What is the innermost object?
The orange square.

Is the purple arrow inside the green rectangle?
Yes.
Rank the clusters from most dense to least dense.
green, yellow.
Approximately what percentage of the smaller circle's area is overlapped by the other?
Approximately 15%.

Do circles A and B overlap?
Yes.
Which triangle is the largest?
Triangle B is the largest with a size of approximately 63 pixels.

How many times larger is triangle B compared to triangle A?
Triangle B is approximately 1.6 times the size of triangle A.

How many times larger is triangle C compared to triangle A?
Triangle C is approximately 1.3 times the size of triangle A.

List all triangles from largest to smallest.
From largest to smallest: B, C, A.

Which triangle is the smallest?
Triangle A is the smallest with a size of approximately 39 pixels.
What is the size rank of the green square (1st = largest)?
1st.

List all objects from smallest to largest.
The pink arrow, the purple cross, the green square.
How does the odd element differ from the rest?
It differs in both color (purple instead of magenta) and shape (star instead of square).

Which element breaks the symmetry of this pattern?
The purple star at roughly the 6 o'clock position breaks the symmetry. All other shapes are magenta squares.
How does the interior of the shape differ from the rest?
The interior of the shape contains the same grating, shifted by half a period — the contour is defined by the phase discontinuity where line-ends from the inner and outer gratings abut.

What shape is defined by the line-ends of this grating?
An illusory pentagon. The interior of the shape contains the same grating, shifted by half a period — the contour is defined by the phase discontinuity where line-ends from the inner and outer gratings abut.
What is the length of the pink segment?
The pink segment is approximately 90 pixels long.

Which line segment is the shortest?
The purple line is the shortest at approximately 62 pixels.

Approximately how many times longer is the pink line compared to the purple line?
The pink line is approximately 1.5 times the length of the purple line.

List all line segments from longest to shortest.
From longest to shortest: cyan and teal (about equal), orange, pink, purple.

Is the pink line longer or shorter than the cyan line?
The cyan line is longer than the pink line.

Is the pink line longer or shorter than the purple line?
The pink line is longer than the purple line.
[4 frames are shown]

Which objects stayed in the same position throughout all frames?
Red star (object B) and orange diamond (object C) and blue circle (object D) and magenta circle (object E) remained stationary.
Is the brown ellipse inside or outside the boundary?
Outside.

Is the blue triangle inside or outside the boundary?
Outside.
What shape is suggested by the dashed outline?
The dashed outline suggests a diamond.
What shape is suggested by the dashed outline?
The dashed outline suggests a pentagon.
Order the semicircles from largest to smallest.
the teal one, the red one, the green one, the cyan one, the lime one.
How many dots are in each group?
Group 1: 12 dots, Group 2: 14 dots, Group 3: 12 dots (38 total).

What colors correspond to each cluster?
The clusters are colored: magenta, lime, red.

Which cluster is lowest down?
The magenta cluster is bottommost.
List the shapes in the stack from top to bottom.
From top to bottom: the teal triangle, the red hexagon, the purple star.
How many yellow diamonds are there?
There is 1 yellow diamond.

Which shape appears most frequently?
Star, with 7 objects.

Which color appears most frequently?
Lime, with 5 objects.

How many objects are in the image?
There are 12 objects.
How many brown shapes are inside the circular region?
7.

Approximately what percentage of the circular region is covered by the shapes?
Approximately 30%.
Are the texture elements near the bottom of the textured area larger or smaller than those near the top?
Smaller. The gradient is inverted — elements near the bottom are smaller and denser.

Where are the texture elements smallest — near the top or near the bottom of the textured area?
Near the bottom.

## TASK DIRECTIONS
In the listing above, find the line containing "How many brown" and please quote exactly that line through the last one, and no other lines.

## SOLUTION TO THIS TASK
How many brown shapes are inside the circular region?
7.

Approximately what percentage of the circular region is covered by the shapes?
Approximately 30%.
Are the texture elements near the bottom of the textured area larger or smaller than those near the top?
Smaller. The gradient is inverted — elements near the bottom are smaller and denser.

Where are the texture elements smallest — near the top or near the bottom of the textured area?
Near the bottom.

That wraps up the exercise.